● STATED EXERCISE:
Omit images. Retype all entries verbatim.
Begin INFORMATION PROVIDED
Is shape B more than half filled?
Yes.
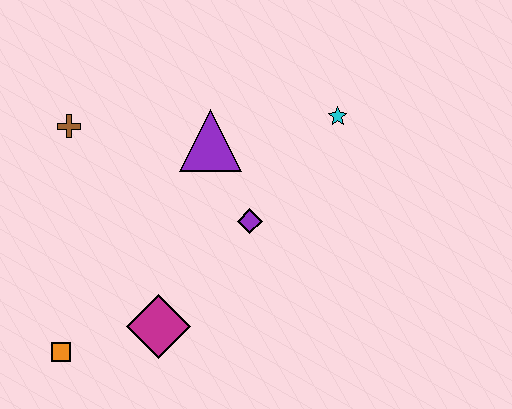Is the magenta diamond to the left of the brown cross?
No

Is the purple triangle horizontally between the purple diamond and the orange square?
Yes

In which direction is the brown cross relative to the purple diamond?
The brown cross is to the left of the purple diamond.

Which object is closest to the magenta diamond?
The orange square is closest to the magenta diamond.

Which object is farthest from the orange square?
The cyan star is farthest from the orange square.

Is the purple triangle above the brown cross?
No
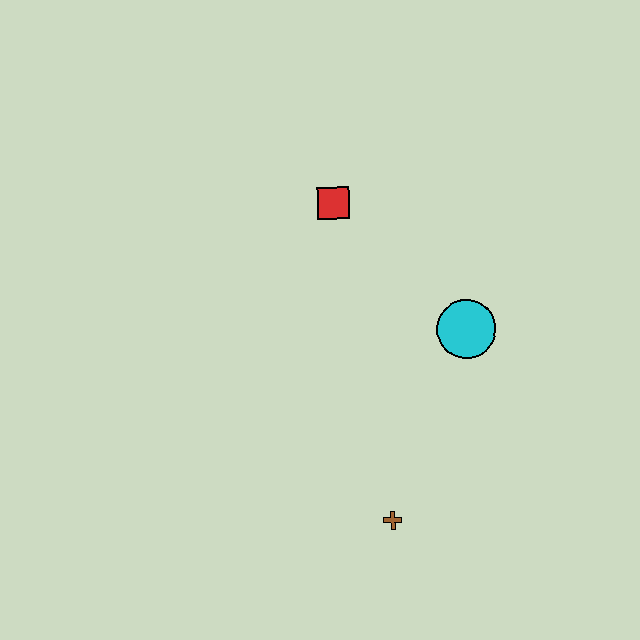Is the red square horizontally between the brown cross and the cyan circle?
No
End INFORMATION PROVIDED
● SOLUTION TO THIS TASK:
Is shape B more than half filled?
Yes.
Is the magenta diamond to the left of the brown cross?
No

Is the purple triangle horizontally between the purple diamond and the orange square?
Yes

In which direction is the brown cross relative to the purple diamond?
The brown cross is to the left of the purple diamond.

Which object is closest to the magenta diamond?
The orange square is closest to the magenta diamond.

Which object is farthest from the orange square?
The cyan star is farthest from the orange square.

Is the purple triangle above the brown cross?
No
Is the red square horizontally between the brown cross and the cyan circle?
No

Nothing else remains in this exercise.